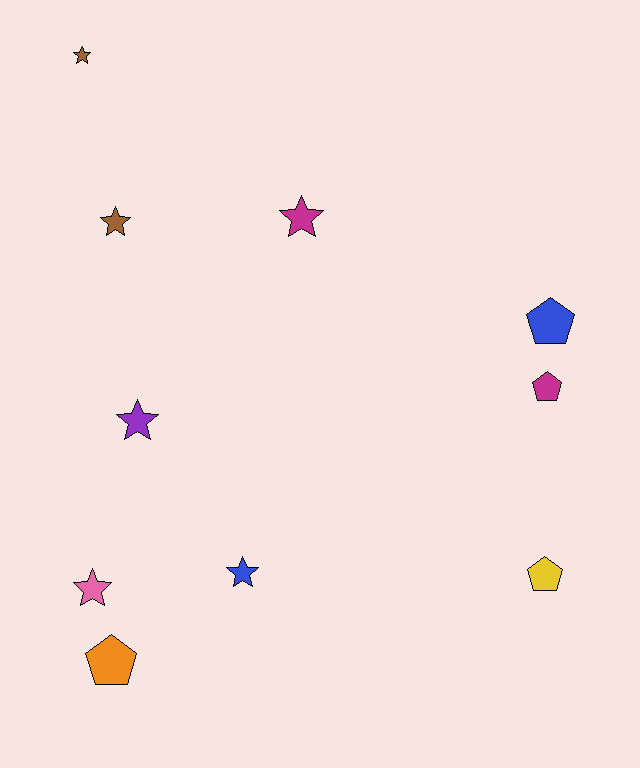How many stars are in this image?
There are 6 stars.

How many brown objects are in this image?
There are 2 brown objects.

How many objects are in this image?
There are 10 objects.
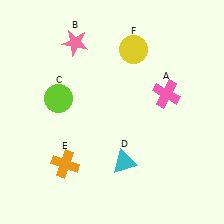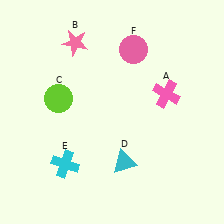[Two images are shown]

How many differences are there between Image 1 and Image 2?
There are 2 differences between the two images.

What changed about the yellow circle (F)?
In Image 1, F is yellow. In Image 2, it changed to pink.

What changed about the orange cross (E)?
In Image 1, E is orange. In Image 2, it changed to cyan.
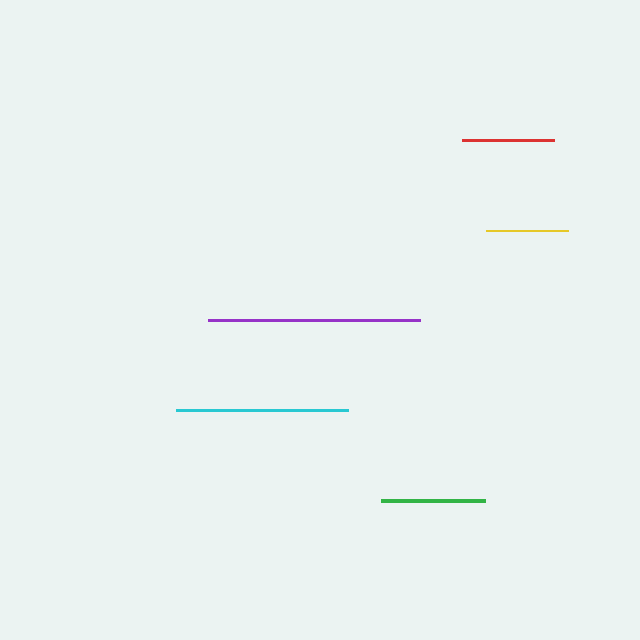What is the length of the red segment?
The red segment is approximately 92 pixels long.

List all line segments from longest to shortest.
From longest to shortest: purple, cyan, green, red, yellow.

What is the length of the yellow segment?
The yellow segment is approximately 82 pixels long.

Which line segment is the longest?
The purple line is the longest at approximately 212 pixels.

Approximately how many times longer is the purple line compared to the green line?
The purple line is approximately 2.0 times the length of the green line.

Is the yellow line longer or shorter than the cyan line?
The cyan line is longer than the yellow line.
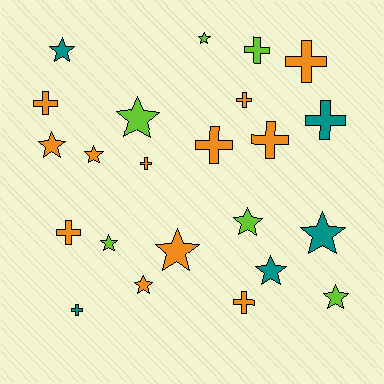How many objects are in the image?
There are 23 objects.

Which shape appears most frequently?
Star, with 12 objects.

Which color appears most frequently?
Orange, with 12 objects.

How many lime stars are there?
There are 5 lime stars.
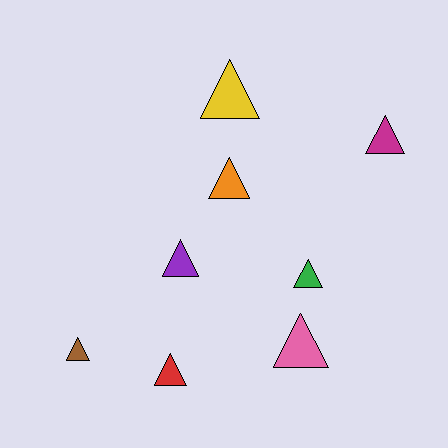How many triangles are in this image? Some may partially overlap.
There are 8 triangles.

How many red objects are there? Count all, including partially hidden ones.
There is 1 red object.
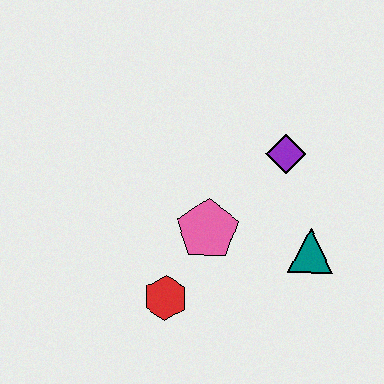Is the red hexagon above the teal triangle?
No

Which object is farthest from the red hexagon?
The purple diamond is farthest from the red hexagon.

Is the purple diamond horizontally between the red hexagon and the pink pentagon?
No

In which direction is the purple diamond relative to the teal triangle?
The purple diamond is above the teal triangle.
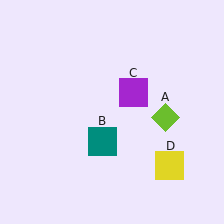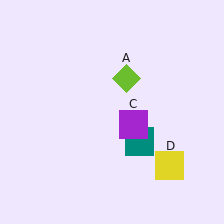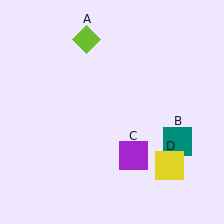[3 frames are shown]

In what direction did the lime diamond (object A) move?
The lime diamond (object A) moved up and to the left.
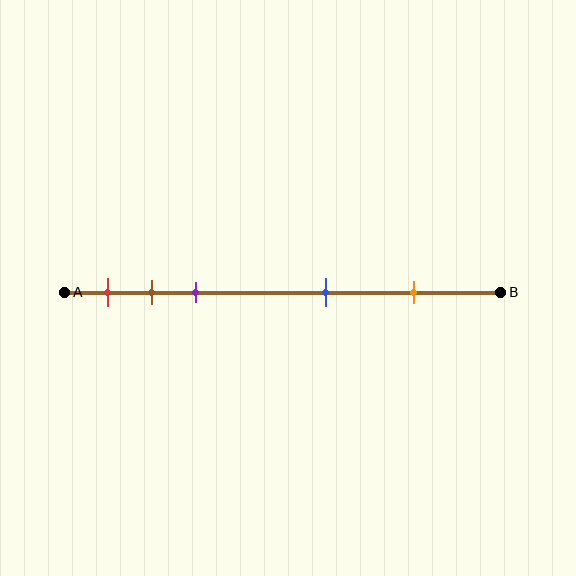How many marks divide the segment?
There are 5 marks dividing the segment.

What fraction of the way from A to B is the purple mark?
The purple mark is approximately 30% (0.3) of the way from A to B.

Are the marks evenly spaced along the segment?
No, the marks are not evenly spaced.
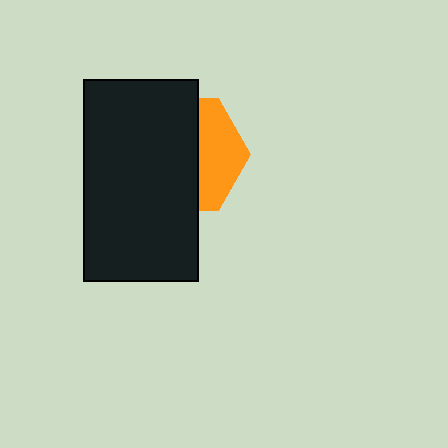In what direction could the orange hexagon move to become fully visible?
The orange hexagon could move right. That would shift it out from behind the black rectangle entirely.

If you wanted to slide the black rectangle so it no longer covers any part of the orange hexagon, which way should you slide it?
Slide it left — that is the most direct way to separate the two shapes.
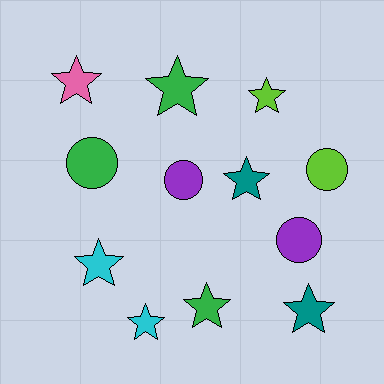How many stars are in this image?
There are 8 stars.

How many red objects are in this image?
There are no red objects.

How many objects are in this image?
There are 12 objects.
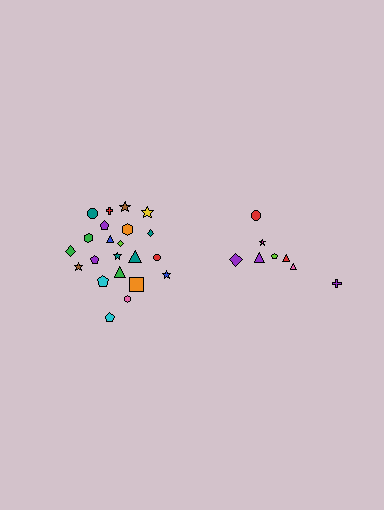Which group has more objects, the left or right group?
The left group.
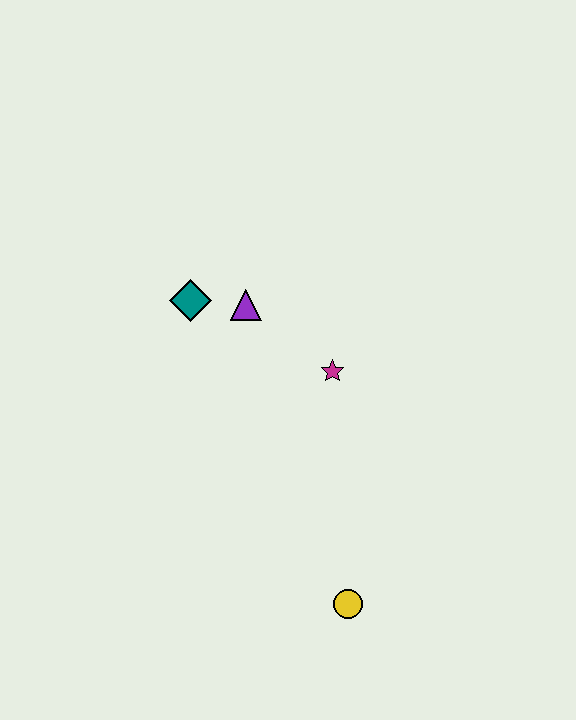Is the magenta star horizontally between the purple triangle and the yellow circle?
Yes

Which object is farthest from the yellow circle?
The teal diamond is farthest from the yellow circle.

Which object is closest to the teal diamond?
The purple triangle is closest to the teal diamond.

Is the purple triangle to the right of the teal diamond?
Yes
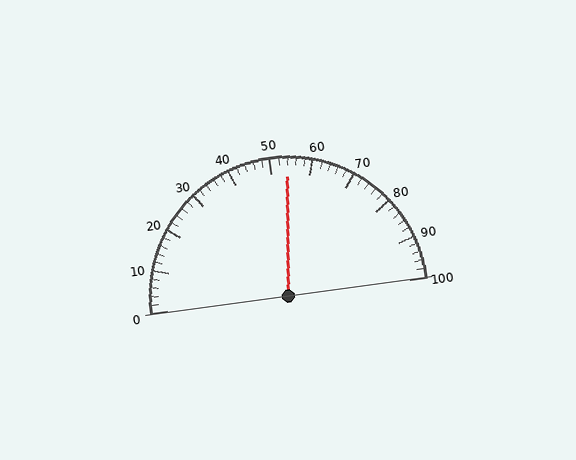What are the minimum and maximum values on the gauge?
The gauge ranges from 0 to 100.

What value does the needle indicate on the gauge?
The needle indicates approximately 54.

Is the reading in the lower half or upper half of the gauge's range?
The reading is in the upper half of the range (0 to 100).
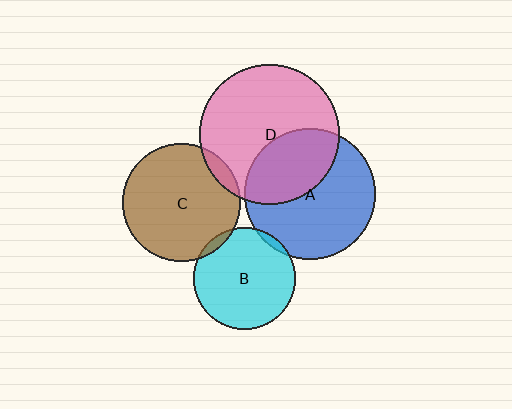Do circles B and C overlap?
Yes.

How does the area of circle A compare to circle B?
Approximately 1.7 times.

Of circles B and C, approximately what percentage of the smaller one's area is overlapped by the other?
Approximately 5%.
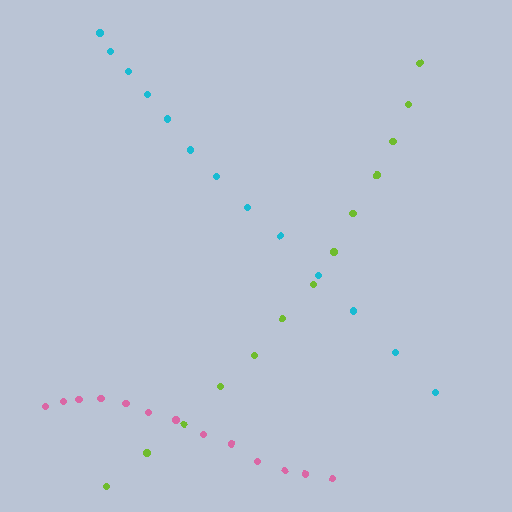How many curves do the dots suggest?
There are 3 distinct paths.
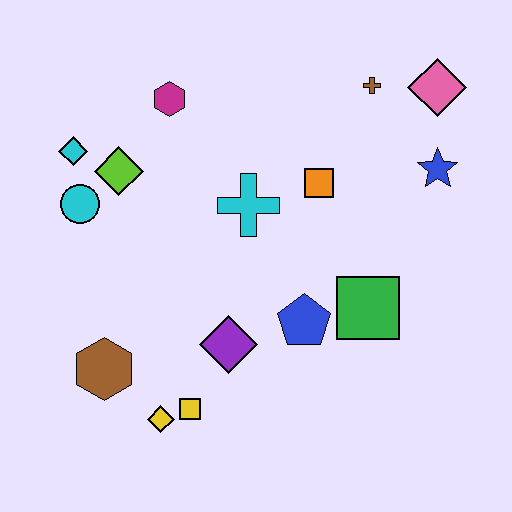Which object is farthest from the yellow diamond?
The pink diamond is farthest from the yellow diamond.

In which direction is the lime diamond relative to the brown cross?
The lime diamond is to the left of the brown cross.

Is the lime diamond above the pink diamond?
No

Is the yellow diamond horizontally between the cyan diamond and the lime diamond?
No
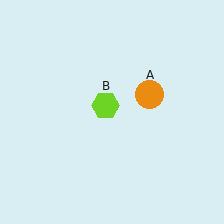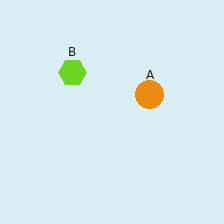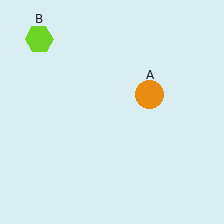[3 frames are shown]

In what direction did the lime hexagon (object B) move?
The lime hexagon (object B) moved up and to the left.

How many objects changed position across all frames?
1 object changed position: lime hexagon (object B).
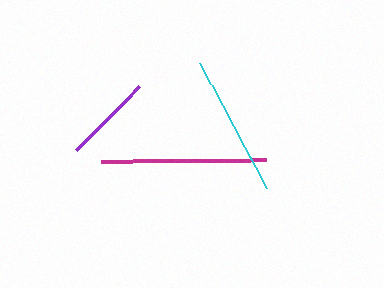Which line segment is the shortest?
The purple line is the shortest at approximately 89 pixels.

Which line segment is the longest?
The magenta line is the longest at approximately 165 pixels.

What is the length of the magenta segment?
The magenta segment is approximately 165 pixels long.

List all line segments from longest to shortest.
From longest to shortest: magenta, cyan, purple.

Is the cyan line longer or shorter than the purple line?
The cyan line is longer than the purple line.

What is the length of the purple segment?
The purple segment is approximately 89 pixels long.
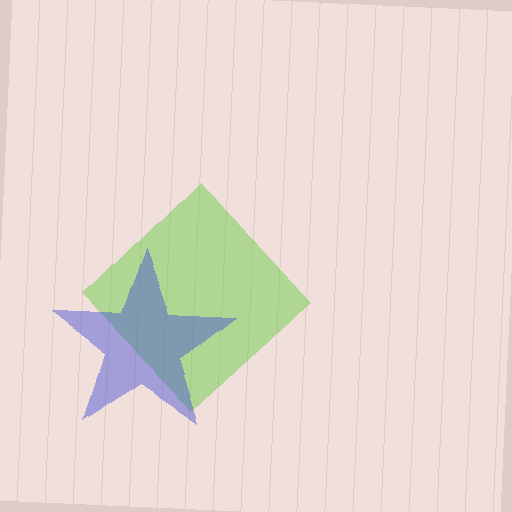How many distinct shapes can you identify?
There are 2 distinct shapes: a lime diamond, a blue star.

# # # # # # #

● DIRECTIVE
Transcribe the preceding listing in its entirety and with exact wording, leaving out pictures.

● EXERCISE RESPONSE
How many stars are in this image?
There are 6 stars.

How many brown objects are in this image?
There are 2 brown objects.

How many objects are in this image?
There are 10 objects.
[Two images are shown]

How many differences are there between Image 1 and Image 2?
There are 2 differences between the two images.

What changed about the yellow circle (F)?
In Image 1, F is yellow. In Image 2, it changed to pink.

What changed about the orange cross (E)?
In Image 1, E is orange. In Image 2, it changed to cyan.
What is the length of the red segment?
The red segment is approximately 92 pixels long.

List all line segments from longest to shortest.
From longest to shortest: purple, cyan, green, red, yellow.

What is the length of the yellow segment?
The yellow segment is approximately 82 pixels long.

Which line segment is the longest?
The purple line is the longest at approximately 212 pixels.

Approximately how many times longer is the purple line compared to the green line?
The purple line is approximately 2.0 times the length of the green line.

Is the yellow line longer or shorter than the cyan line?
The cyan line is longer than the yellow line.
How many objects are in the image?
There are 23 objects.

Which shape appears most frequently?
Star, with 12 objects.

Which color appears most frequently?
Orange, with 12 objects.

How many lime stars are there?
There are 5 lime stars.
How many triangles are in this image? Some may partially overlap.
There are 8 triangles.

How many red objects are there? Count all, including partially hidden ones.
There is 1 red object.
Is the red hexagon above the teal triangle?
No

Which object is farthest from the red hexagon?
The purple diamond is farthest from the red hexagon.

Is the purple diamond horizontally between the red hexagon and the pink pentagon?
No

In which direction is the purple diamond relative to the teal triangle?
The purple diamond is above the teal triangle.
[3 frames are shown]

In what direction did the lime diamond (object A) move?
The lime diamond (object A) moved up and to the left.
How many marks divide the segment?
There are 5 marks dividing the segment.

What fraction of the way from A to B is the purple mark?
The purple mark is approximately 30% (0.3) of the way from A to B.

Are the marks evenly spaced along the segment?
No, the marks are not evenly spaced.
In what direction could the orange hexagon move to become fully visible?
The orange hexagon could move right. That would shift it out from behind the black rectangle entirely.

If you wanted to slide the black rectangle so it no longer covers any part of the orange hexagon, which way should you slide it?
Slide it left — that is the most direct way to separate the two shapes.
How many stars are in this image?
There are 8 stars.

How many red objects are in this image?
There are no red objects.

How many objects are in this image?
There are 12 objects.
Which group has more objects, the left or right group?
The left group.
Is the magenta star horizontally between the purple triangle and the yellow circle?
Yes

Which object is farthest from the yellow circle?
The teal diamond is farthest from the yellow circle.

Which object is closest to the teal diamond?
The purple triangle is closest to the teal diamond.

Is the purple triangle to the right of the teal diamond?
Yes
What are the minimum and maximum values on the gauge?
The gauge ranges from 0 to 100.

What value does the needle indicate on the gauge?
The needle indicates approximately 54.

Is the reading in the lower half or upper half of the gauge's range?
The reading is in the upper half of the range (0 to 100).
Do circles B and C overlap?
Yes.

How does the area of circle A compare to circle B?
Approximately 1.7 times.

Of circles B and C, approximately what percentage of the smaller one's area is overlapped by the other?
Approximately 5%.
How many curves do the dots suggest?
There are 3 distinct paths.
Which object is farthest from the yellow diamond?
The pink diamond is farthest from the yellow diamond.

In which direction is the lime diamond relative to the brown cross?
The lime diamond is to the left of the brown cross.

Is the lime diamond above the pink diamond?
No

Is the yellow diamond horizontally between the cyan diamond and the lime diamond?
No
[3 frames are shown]

In what direction did the lime hexagon (object B) move?
The lime hexagon (object B) moved up and to the left.

How many objects changed position across all frames?
1 object changed position: lime hexagon (object B).
Which line segment is the shortest?
The purple line is the shortest at approximately 89 pixels.

Which line segment is the longest?
The magenta line is the longest at approximately 165 pixels.

What is the length of the magenta segment?
The magenta segment is approximately 165 pixels long.

List all line segments from longest to shortest.
From longest to shortest: magenta, cyan, purple.

Is the cyan line longer or shorter than the purple line?
The cyan line is longer than the purple line.

What is the length of the purple segment?
The purple segment is approximately 89 pixels long.
How many distinct shapes can you identify?
There are 2 distinct shapes: a lime diamond, a blue star.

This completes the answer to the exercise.